Records excerpted from a collection ▸
[Begin]

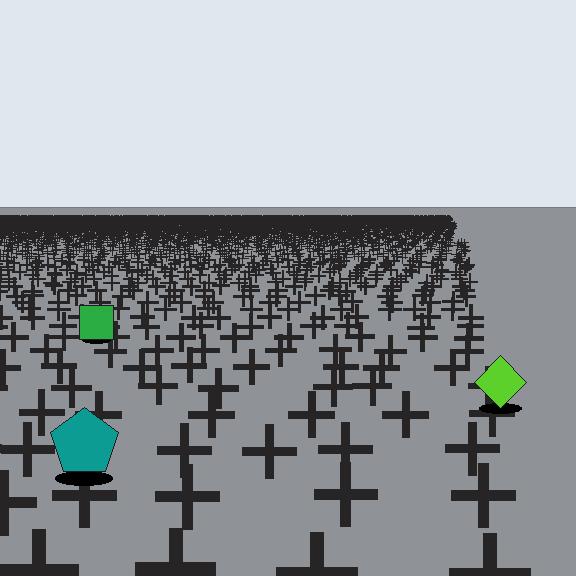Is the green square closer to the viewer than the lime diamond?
No. The lime diamond is closer — you can tell from the texture gradient: the ground texture is coarser near it.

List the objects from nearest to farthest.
From nearest to farthest: the teal pentagon, the lime diamond, the green square.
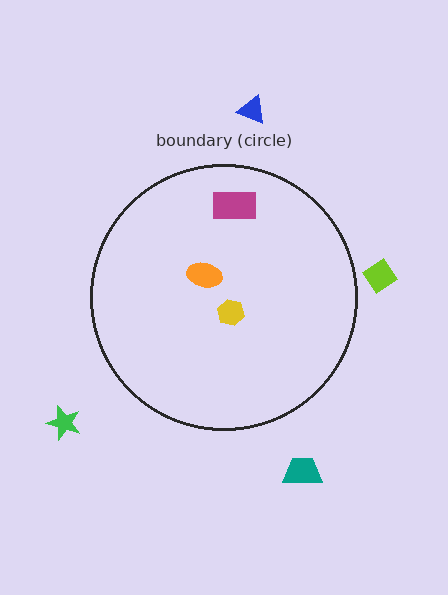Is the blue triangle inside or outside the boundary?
Outside.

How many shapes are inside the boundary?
3 inside, 4 outside.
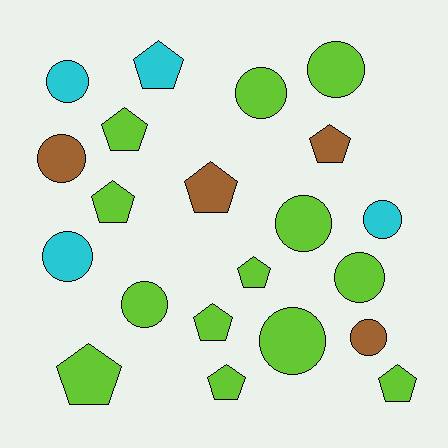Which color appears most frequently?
Lime, with 13 objects.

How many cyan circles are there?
There are 3 cyan circles.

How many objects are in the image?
There are 21 objects.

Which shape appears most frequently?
Circle, with 11 objects.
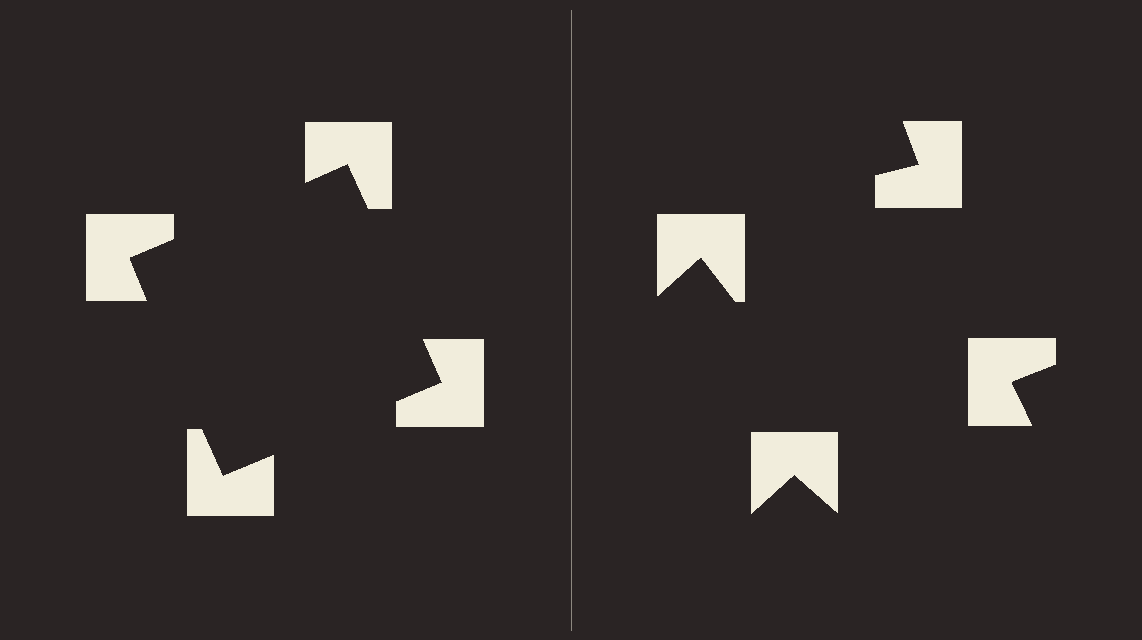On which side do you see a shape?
An illusory square appears on the left side. On the right side the wedge cuts are rotated, so no coherent shape forms.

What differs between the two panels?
The notched squares are positioned identically on both sides; only the wedge orientations differ. On the left they align to a square; on the right they are misaligned.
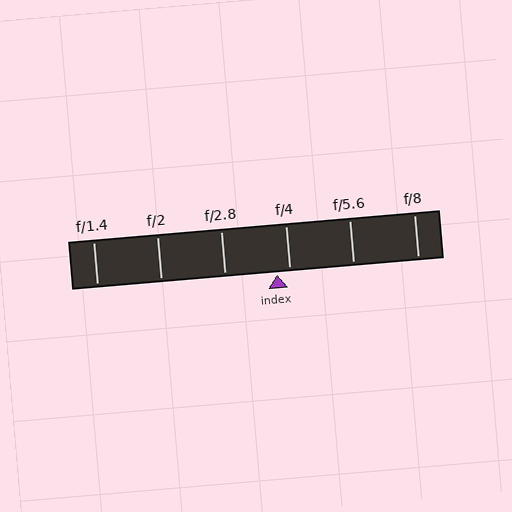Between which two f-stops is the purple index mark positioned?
The index mark is between f/2.8 and f/4.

[End]

Direction ▸ Nothing in the entries should change as you copy them, except that the pictures are left out.

Response to this exercise ▸
Is the green square closer to the viewer than the lime diamond?
No. The lime diamond is closer — you can tell from the texture gradient: the ground texture is coarser near it.

List the objects from nearest to farthest.
From nearest to farthest: the teal pentagon, the lime diamond, the green square.
Is the blue triangle inside or outside the boundary?
Outside.

How many shapes are inside the boundary?
3 inside, 4 outside.
Which color appears most frequently?
Lime, with 13 objects.

How many cyan circles are there?
There are 3 cyan circles.

How many objects are in the image?
There are 21 objects.

Which shape appears most frequently?
Circle, with 11 objects.
On which side do you see a shape?
An illusory square appears on the left side. On the right side the wedge cuts are rotated, so no coherent shape forms.

What differs between the two panels?
The notched squares are positioned identically on both sides; only the wedge orientations differ. On the left they align to a square; on the right they are misaligned.
Between which two f-stops is the purple index mark positioned?
The index mark is between f/2.8 and f/4.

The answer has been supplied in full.